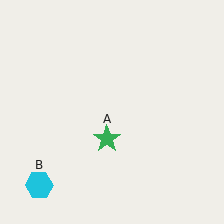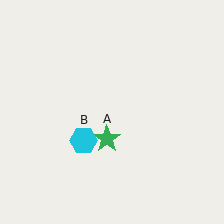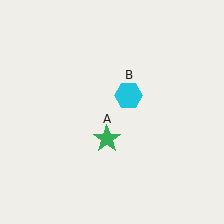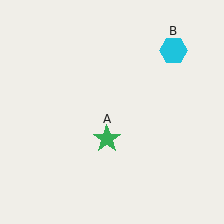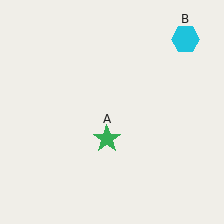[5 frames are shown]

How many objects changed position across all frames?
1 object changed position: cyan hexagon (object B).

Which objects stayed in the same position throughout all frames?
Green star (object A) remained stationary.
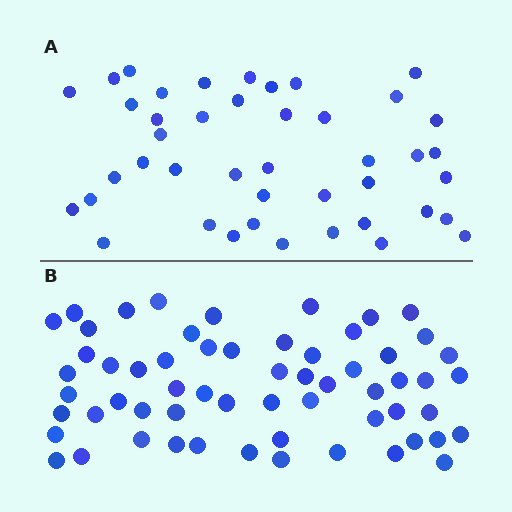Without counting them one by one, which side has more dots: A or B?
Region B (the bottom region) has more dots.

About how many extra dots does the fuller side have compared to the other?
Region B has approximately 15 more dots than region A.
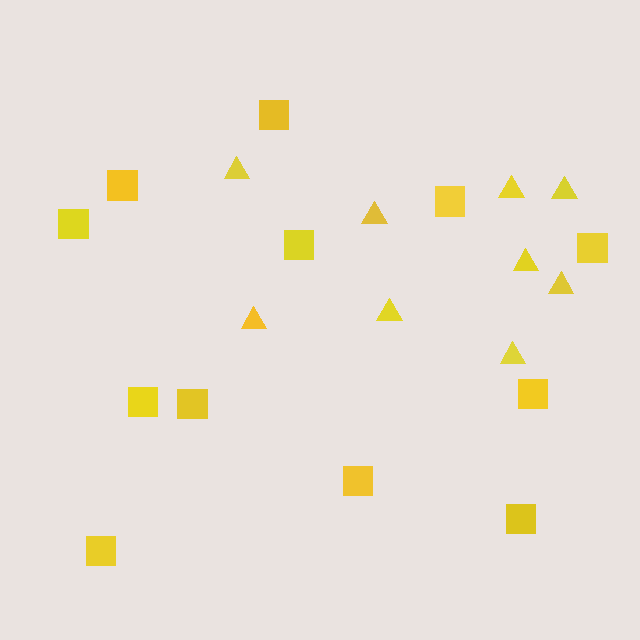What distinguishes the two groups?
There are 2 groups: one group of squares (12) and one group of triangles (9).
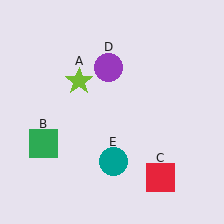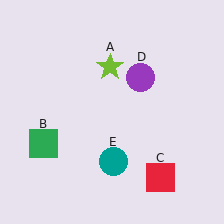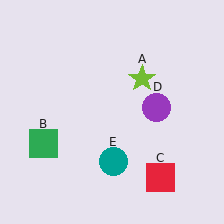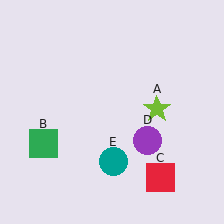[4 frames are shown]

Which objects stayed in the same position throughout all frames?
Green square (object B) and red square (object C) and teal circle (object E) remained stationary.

########################################

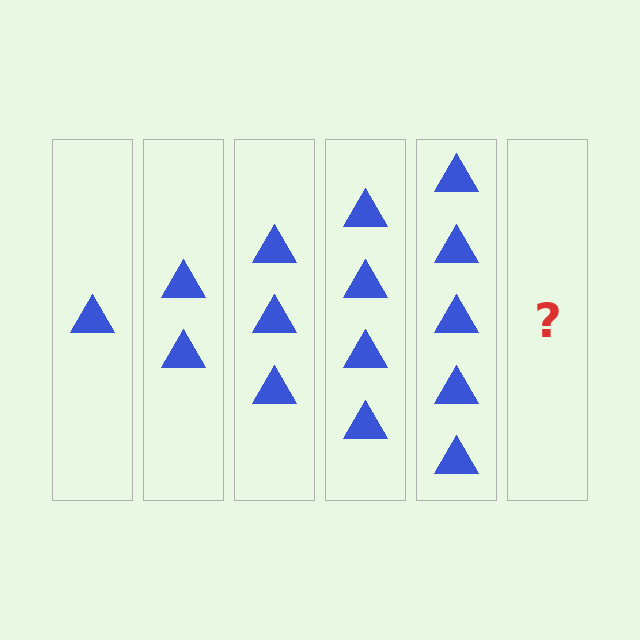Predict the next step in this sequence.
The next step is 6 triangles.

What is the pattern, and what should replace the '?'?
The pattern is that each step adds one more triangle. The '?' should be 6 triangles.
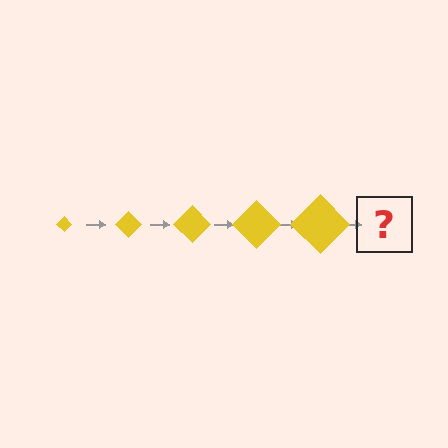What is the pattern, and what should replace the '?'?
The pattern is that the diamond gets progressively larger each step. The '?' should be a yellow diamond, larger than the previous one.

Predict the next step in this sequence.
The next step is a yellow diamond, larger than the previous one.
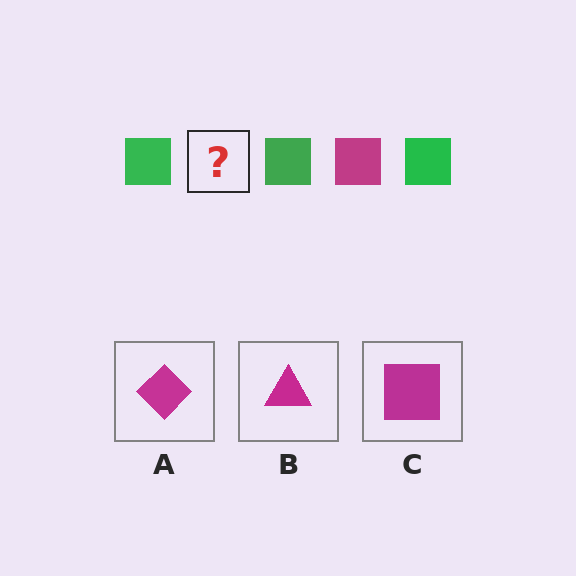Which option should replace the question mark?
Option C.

########################################

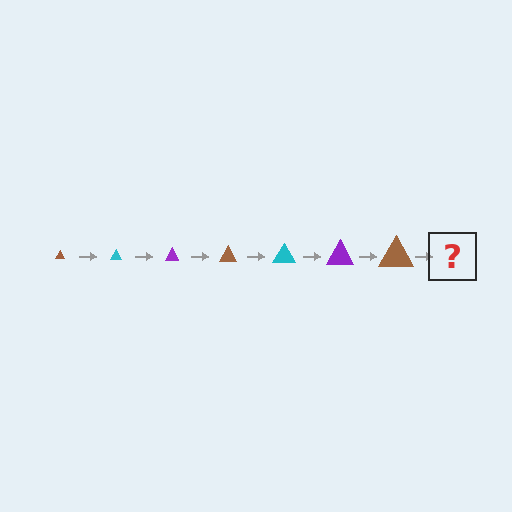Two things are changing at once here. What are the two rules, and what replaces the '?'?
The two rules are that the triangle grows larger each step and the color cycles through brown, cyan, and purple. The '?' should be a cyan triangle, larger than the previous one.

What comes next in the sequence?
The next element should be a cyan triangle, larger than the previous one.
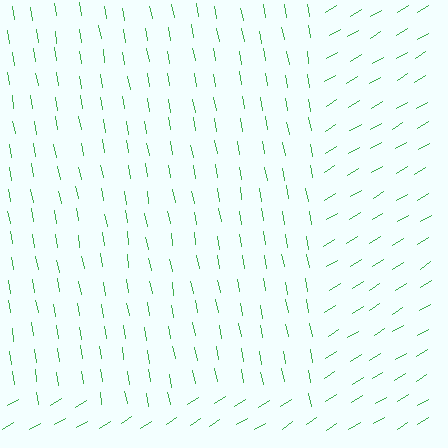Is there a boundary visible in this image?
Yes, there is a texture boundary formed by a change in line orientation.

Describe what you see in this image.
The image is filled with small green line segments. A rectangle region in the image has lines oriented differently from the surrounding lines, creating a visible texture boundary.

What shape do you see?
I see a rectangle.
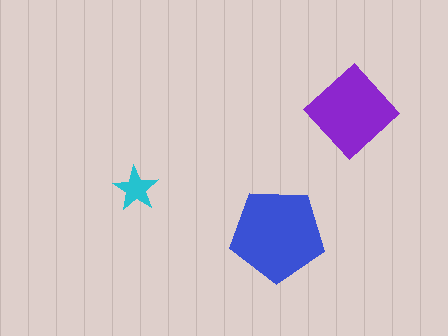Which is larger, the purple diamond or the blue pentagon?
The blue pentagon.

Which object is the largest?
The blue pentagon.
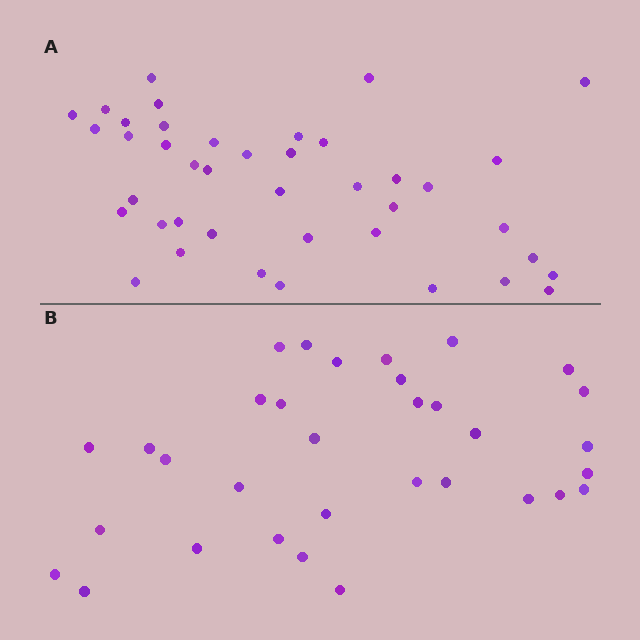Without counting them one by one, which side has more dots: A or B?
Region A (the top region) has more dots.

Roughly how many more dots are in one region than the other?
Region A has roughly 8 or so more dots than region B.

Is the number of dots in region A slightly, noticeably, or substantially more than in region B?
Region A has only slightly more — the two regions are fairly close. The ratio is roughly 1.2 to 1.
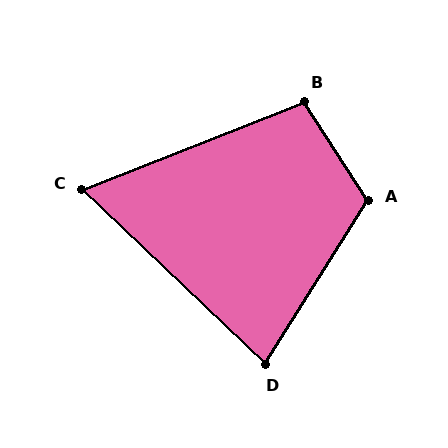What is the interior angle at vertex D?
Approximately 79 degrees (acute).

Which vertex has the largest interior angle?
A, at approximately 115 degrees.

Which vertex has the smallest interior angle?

########################################

# Exercise directions
Skip all pictures and retype only the stretch from the line that holds "Describe what you see in this image." through the line that holds "Which vertex has the smallest interior angle?", exactly as written.

# Final result
Describe what you see in this image.
The image is filled with small green line segments. A rectangle region in the image has lines oriented differently from the surrounding lines, creating a visible texture boundary.

What shape do you see?
I see a rectangle.
Which is larger, the purple diamond or the blue pentagon?
The blue pentagon.

Which object is the largest?
The blue pentagon.
Without counting them one by one, which side has more dots: A or B?
Region A (the top region) has more dots.

Roughly how many more dots are in one region than the other?
Region A has roughly 8 or so more dots than region B.

Is the number of dots in region A slightly, noticeably, or substantially more than in region B?
Region A has only slightly more — the two regions are fairly close. The ratio is roughly 1.2 to 1.
What is the interior angle at vertex D?
Approximately 79 degrees (acute).

Which vertex has the largest interior angle?
A, at approximately 115 degrees.

Which vertex has the smallest interior angle?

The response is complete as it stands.